Data listing:
• • •

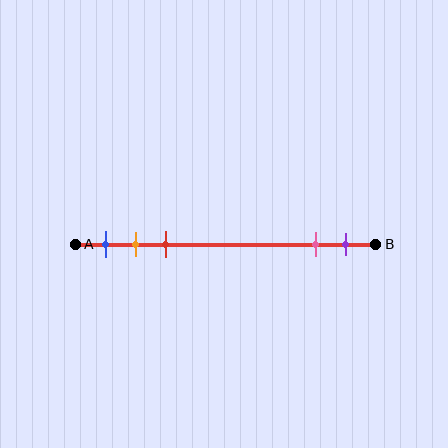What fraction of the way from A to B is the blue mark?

• • •

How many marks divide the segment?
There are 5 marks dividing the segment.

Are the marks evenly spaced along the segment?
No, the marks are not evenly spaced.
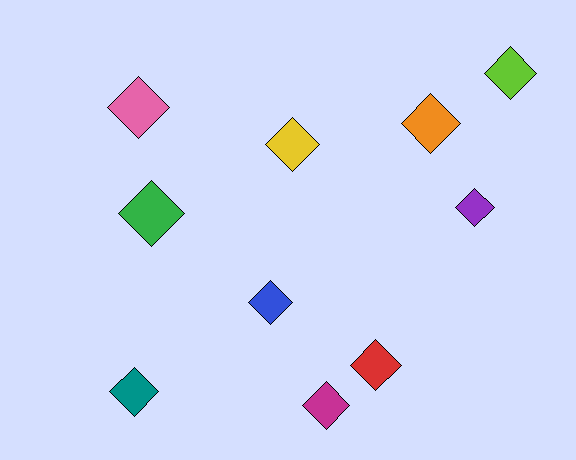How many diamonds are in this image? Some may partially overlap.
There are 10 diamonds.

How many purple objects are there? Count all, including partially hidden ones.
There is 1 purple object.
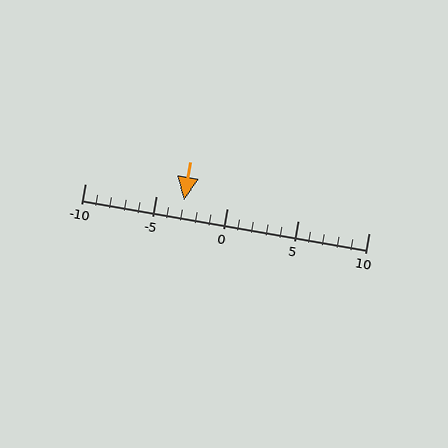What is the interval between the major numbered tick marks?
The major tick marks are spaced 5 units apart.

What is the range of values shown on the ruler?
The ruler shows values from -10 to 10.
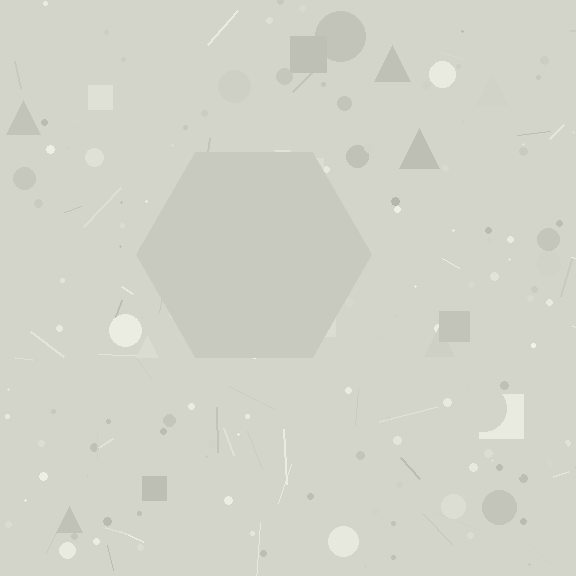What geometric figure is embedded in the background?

• • •

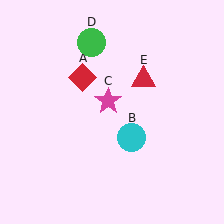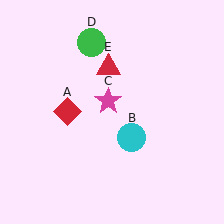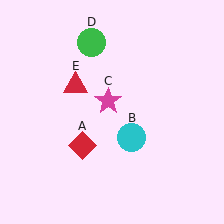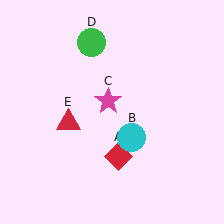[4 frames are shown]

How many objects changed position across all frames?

• • •

Directions for this task:
Begin at the line containing "Are the marks", end at the line containing "What geometric figure", and copy those lines word for word, both included. Skip pictures.

Solved exercise:
Are the marks evenly spaced along the segment?
No, the marks are not evenly spaced.
How many diamonds are in this image? Some may partially overlap.
There are 10 diamonds.

How many purple objects are there? Count all, including partially hidden ones.
There is 1 purple object.
What is the interval between the major numbered tick marks?
The major tick marks are spaced 5 units apart.

What is the range of values shown on the ruler?
The ruler shows values from -10 to 10.
What geometric figure is embedded in the background?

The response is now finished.